■ **Records shown**
::::::::
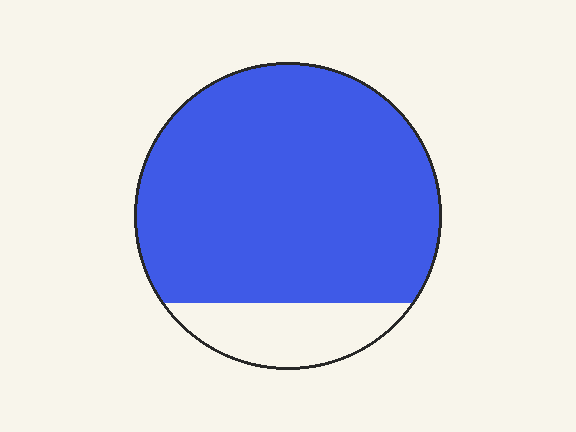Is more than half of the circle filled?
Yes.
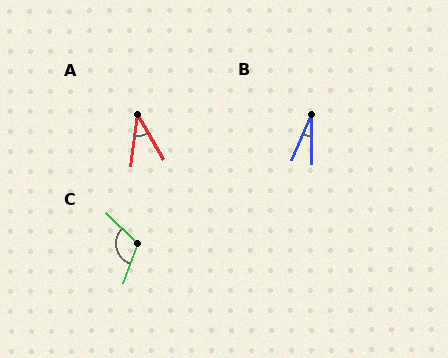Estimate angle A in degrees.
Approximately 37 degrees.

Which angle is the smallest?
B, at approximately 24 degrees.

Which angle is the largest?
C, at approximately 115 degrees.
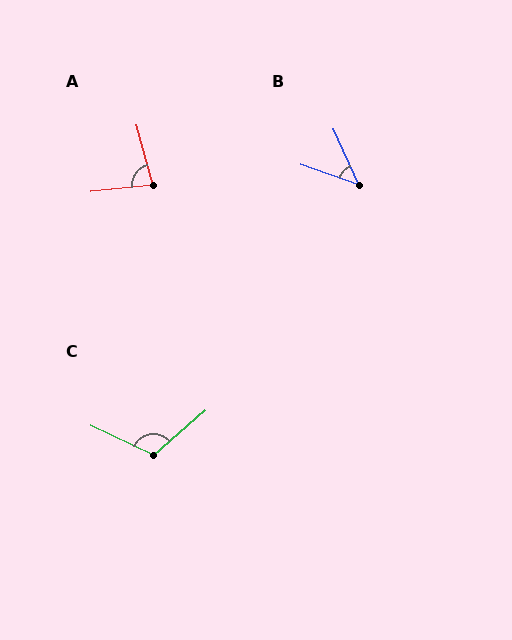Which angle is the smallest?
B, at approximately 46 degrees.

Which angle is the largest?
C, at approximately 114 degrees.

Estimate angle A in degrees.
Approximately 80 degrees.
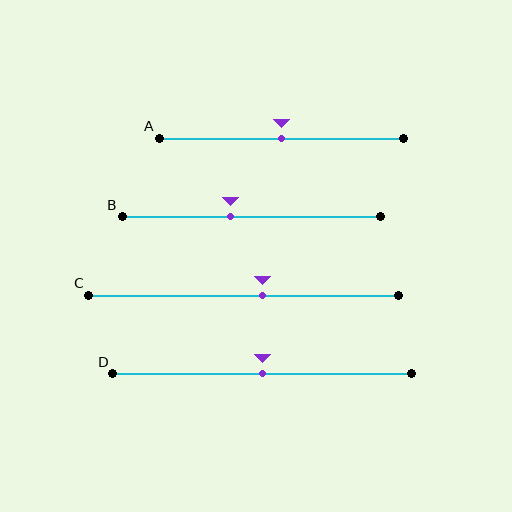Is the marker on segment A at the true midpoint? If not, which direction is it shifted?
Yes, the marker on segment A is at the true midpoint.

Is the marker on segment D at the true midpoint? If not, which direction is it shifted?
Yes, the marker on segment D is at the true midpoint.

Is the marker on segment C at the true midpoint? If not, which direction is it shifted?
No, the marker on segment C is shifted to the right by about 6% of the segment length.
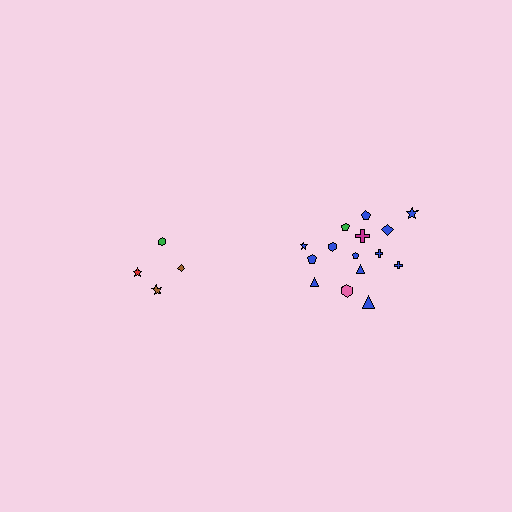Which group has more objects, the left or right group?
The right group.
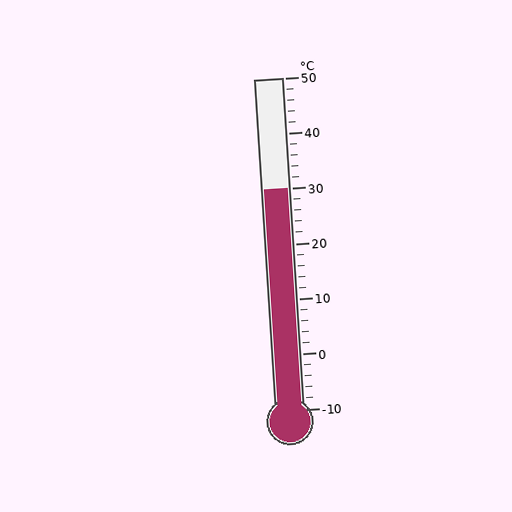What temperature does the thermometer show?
::::::::
Reproduce all the entries that precede this task, word for word, minus any pictures.

■ **Final result**
Is more than half of the circle filled?
Yes.
Estimate angle A in degrees.
Approximately 37 degrees.

Which angle is the smallest?
B, at approximately 24 degrees.

Which angle is the largest?
C, at approximately 115 degrees.
Which angle is the smallest?
B, at approximately 46 degrees.

Which angle is the largest?
C, at approximately 114 degrees.

Estimate angle A in degrees.
Approximately 80 degrees.
Is the marker on segment A at the true midpoint? If not, which direction is it shifted?
Yes, the marker on segment A is at the true midpoint.

Is the marker on segment D at the true midpoint? If not, which direction is it shifted?
Yes, the marker on segment D is at the true midpoint.

Is the marker on segment C at the true midpoint? If not, which direction is it shifted?
No, the marker on segment C is shifted to the right by about 6% of the segment length.
Which group has more objects, the left or right group?
The right group.
What temperature does the thermometer show?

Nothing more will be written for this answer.